AIM OF THE EXERCISE: Output all records precisely as written.

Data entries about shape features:

◇ ◇ ◇ ◇ ◇

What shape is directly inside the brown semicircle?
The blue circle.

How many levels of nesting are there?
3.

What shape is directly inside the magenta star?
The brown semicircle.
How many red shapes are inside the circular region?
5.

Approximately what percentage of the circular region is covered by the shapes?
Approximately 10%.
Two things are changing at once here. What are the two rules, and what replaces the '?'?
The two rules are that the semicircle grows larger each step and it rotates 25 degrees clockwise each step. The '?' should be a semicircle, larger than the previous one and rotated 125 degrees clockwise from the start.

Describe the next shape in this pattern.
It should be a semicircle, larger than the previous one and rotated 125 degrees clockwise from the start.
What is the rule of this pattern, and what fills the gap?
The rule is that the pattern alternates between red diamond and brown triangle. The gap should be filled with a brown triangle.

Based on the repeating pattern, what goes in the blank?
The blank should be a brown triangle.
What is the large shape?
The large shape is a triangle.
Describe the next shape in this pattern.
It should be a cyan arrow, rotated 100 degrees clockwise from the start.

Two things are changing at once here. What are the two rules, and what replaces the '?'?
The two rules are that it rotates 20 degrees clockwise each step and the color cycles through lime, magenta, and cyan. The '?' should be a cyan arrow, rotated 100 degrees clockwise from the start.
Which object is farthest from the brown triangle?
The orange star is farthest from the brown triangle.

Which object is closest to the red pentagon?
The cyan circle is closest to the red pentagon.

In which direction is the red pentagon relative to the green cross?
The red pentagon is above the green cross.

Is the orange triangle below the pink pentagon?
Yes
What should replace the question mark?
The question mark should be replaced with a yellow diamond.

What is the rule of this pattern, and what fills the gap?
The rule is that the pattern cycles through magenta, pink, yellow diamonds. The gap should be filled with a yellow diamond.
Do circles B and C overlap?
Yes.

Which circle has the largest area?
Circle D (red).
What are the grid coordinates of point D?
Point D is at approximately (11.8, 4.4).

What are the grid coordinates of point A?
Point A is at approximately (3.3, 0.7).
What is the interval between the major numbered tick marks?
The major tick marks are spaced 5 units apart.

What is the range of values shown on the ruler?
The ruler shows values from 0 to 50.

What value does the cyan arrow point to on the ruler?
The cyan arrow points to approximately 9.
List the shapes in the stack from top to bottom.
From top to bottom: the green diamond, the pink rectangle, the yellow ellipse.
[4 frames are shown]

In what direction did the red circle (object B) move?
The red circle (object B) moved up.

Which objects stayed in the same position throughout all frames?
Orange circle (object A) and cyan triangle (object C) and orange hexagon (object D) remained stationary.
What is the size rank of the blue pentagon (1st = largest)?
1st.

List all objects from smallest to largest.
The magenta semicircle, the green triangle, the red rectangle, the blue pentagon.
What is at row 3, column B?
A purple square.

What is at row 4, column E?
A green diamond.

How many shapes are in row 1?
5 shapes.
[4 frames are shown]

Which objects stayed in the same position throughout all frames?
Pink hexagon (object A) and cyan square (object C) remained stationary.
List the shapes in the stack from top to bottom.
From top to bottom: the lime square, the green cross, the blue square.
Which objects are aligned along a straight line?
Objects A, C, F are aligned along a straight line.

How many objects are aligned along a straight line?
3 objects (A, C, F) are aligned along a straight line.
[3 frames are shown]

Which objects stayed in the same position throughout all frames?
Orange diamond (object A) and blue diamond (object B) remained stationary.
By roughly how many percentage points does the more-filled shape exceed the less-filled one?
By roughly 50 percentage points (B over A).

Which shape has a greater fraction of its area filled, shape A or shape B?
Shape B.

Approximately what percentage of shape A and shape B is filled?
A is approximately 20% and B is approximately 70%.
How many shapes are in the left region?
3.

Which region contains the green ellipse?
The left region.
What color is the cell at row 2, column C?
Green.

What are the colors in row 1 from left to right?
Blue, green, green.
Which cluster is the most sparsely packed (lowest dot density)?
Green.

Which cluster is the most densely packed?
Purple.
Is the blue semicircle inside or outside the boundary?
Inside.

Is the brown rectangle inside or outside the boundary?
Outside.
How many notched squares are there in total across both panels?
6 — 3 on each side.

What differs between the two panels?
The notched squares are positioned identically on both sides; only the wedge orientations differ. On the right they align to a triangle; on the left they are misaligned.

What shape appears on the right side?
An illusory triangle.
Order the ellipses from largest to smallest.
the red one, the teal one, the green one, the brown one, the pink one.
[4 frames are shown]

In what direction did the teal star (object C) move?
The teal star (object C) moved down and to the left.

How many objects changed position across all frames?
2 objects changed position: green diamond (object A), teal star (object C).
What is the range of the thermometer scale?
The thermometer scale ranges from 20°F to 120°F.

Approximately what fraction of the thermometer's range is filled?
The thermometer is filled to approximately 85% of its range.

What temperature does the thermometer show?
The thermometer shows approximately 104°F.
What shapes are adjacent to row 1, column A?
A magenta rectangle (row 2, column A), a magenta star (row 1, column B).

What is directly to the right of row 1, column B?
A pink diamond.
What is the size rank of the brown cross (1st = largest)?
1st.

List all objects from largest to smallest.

◇ ◇ ◇ ◇ ◇

EXPECTED ANSWER:
What shape is directly inside the brown semicircle?
The blue circle.

How many levels of nesting are there?
3.

What shape is directly inside the magenta star?
The brown semicircle.
How many red shapes are inside the circular region?
5.

Approximately what percentage of the circular region is covered by the shapes?
Approximately 10%.
Two things are changing at once here. What are the two rules, and what replaces the '?'?
The two rules are that the semicircle grows larger each step and it rotates 25 degrees clockwise each step. The '?' should be a semicircle, larger than the previous one and rotated 125 degrees clockwise from the start.

Describe the next shape in this pattern.
It should be a semicircle, larger than the previous one and rotated 125 degrees clockwise from the start.
What is the rule of this pattern, and what fills the gap?
The rule is that the pattern alternates between red diamond and brown triangle. The gap should be filled with a brown triangle.

Based on the repeating pattern, what goes in the blank?
The blank should be a brown triangle.
What is the large shape?
The large shape is a triangle.
Describe the next shape in this pattern.
It should be a cyan arrow, rotated 100 degrees clockwise from the start.

Two things are changing at once here. What are the two rules, and what replaces the '?'?
The two rules are that it rotates 20 degrees clockwise each step and the color cycles through lime, magenta, and cyan. The '?' should be a cyan arrow, rotated 100 degrees clockwise from the start.
Which object is farthest from the brown triangle?
The orange star is farthest from the brown triangle.

Which object is closest to the red pentagon?
The cyan circle is closest to the red pentagon.

In which direction is the red pentagon relative to the green cross?
The red pentagon is above the green cross.

Is the orange triangle below the pink pentagon?
Yes
What should replace the question mark?
The question mark should be replaced with a yellow diamond.

What is the rule of this pattern, and what fills the gap?
The rule is that the pattern cycles through magenta, pink, yellow diamonds. The gap should be filled with a yellow diamond.
Do circles B and C overlap?
Yes.

Which circle has the largest area?
Circle D (red).
What are the grid coordinates of point D?
Point D is at approximately (11.8, 4.4).

What are the grid coordinates of point A?
Point A is at approximately (3.3, 0.7).
What is the interval between the major numbered tick marks?
The major tick marks are spaced 5 units apart.

What is the range of values shown on the ruler?
The ruler shows values from 0 to 50.

What value does the cyan arrow point to on the ruler?
The cyan arrow points to approximately 9.
List the shapes in the stack from top to bottom.
From top to bottom: the green diamond, the pink rectangle, the yellow ellipse.
[4 frames are shown]

In what direction did the red circle (object B) move?
The red circle (object B) moved up.

Which objects stayed in the same position throughout all frames?
Orange circle (object A) and cyan triangle (object C) and orange hexagon (object D) remained stationary.
What is the size rank of the blue pentagon (1st = largest)?
1st.

List all objects from smallest to largest.
The magenta semicircle, the green triangle, the red rectangle, the blue pentagon.
What is at row 3, column B?
A purple square.

What is at row 4, column E?
A green diamond.

How many shapes are in row 1?
5 shapes.
[4 frames are shown]

Which objects stayed in the same position throughout all frames?
Pink hexagon (object A) and cyan square (object C) remained stationary.
List the shapes in the stack from top to bottom.
From top to bottom: the lime square, the green cross, the blue square.
Which objects are aligned along a straight line?
Objects A, C, F are aligned along a straight line.

How many objects are aligned along a straight line?
3 objects (A, C, F) are aligned along a straight line.
[3 frames are shown]

Which objects stayed in the same position throughout all frames?
Orange diamond (object A) and blue diamond (object B) remained stationary.
By roughly how many percentage points does the more-filled shape exceed the less-filled one?
By roughly 50 percentage points (B over A).

Which shape has a greater fraction of its area filled, shape A or shape B?
Shape B.

Approximately what percentage of shape A and shape B is filled?
A is approximately 20% and B is approximately 70%.
How many shapes are in the left region?
3.

Which region contains the green ellipse?
The left region.
What color is the cell at row 2, column C?
Green.

What are the colors in row 1 from left to right?
Blue, green, green.
Which cluster is the most sparsely packed (lowest dot density)?
Green.

Which cluster is the most densely packed?
Purple.
Is the blue semicircle inside or outside the boundary?
Inside.

Is the brown rectangle inside or outside the boundary?
Outside.
How many notched squares are there in total across both panels?
6 — 3 on each side.

What differs between the two panels?
The notched squares are positioned identically on both sides; only the wedge orientations differ. On the right they align to a triangle; on the left they are misaligned.

What shape appears on the right side?
An illusory triangle.
Order the ellipses from largest to smallest.
the red one, the teal one, the green one, the brown one, the pink one.
[4 frames are shown]

In what direction did the teal star (object C) move?
The teal star (object C) moved down and to the left.

How many objects changed position across all frames?
2 objects changed position: green diamond (object A), teal star (object C).
What is the range of the thermometer scale?
The thermometer scale ranges from 20°F to 120°F.

Approximately what fraction of the thermometer's range is filled?
The thermometer is filled to approximately 85% of its range.

What temperature does the thermometer show?
The thermometer shows approximately 104°F.
What shapes are adjacent to row 1, column A?
A magenta rectangle (row 2, column A), a magenta star (row 1, column B).

What is directly to the right of row 1, column B?
A pink diamond.
What is the size rank of the brown cross (1st = largest)?
1st.

List all objects from largest to smallest.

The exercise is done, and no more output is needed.